• _Material to process_
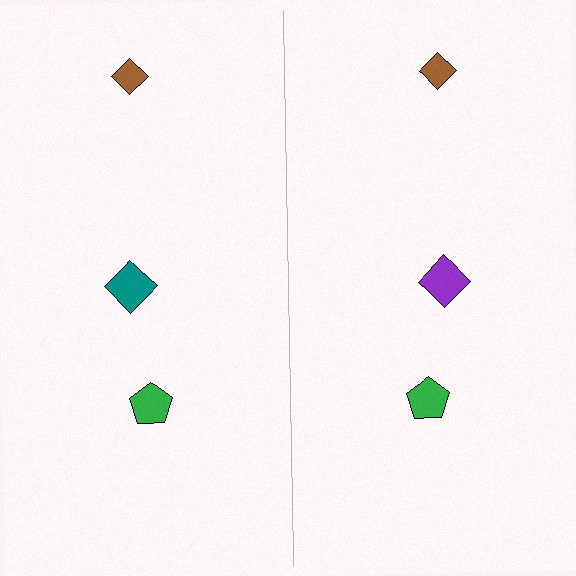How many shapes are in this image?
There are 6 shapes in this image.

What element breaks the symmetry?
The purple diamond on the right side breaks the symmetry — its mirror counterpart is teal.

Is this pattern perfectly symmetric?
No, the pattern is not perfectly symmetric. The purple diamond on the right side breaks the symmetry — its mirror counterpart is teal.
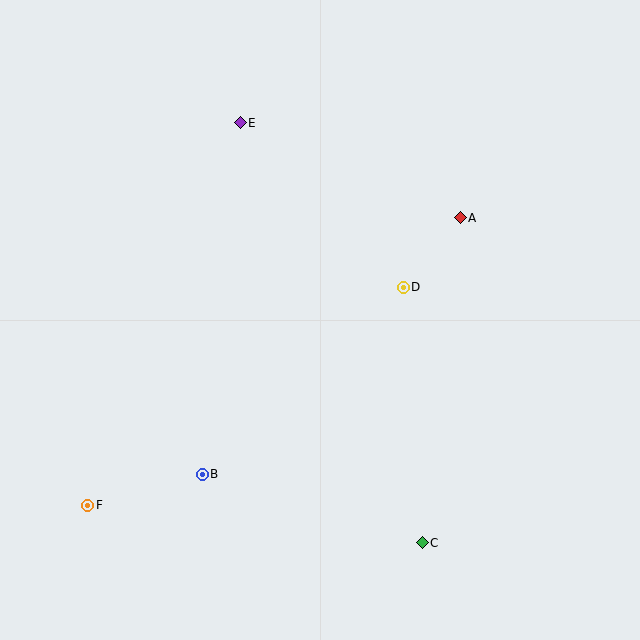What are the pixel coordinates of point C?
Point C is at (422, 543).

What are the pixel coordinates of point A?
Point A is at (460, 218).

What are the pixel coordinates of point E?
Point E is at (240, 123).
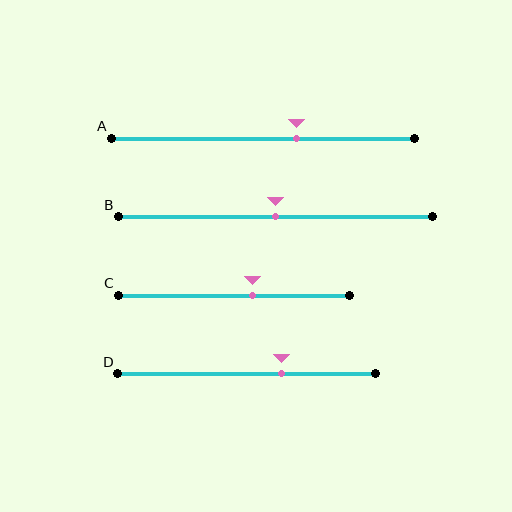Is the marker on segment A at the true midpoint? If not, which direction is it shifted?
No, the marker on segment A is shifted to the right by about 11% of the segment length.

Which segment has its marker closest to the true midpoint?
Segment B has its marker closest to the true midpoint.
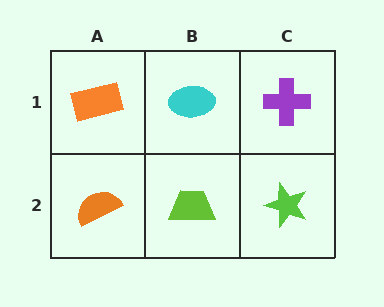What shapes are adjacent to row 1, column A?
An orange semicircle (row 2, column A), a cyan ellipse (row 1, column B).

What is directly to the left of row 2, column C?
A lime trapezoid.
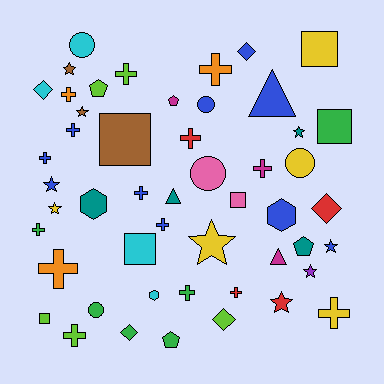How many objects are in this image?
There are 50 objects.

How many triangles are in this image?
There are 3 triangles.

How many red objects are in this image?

• _Problem statement_
Would you return the data exactly as written, without the pictures?

• _Result of the task_
How many shapes are in this image?
There are 6 shapes in this image.

What element breaks the symmetry?
The purple diamond on the right side breaks the symmetry — its mirror counterpart is teal.

Is this pattern perfectly symmetric?
No, the pattern is not perfectly symmetric. The purple diamond on the right side breaks the symmetry — its mirror counterpart is teal.
What are the pixel coordinates of point C?
Point C is at (422, 543).

What are the pixel coordinates of point A?
Point A is at (460, 218).

What are the pixel coordinates of point E?
Point E is at (240, 123).
Is the marker on segment A at the true midpoint? If not, which direction is it shifted?
No, the marker on segment A is shifted to the right by about 11% of the segment length.

Which segment has its marker closest to the true midpoint?
Segment B has its marker closest to the true midpoint.
What shapes are adjacent to row 1, column A?
An orange semicircle (row 2, column A), a cyan ellipse (row 1, column B).

What is directly to the left of row 2, column C?
A lime trapezoid.
How many objects are in this image?
There are 50 objects.

How many triangles are in this image?
There are 3 triangles.

How many red objects are in this image?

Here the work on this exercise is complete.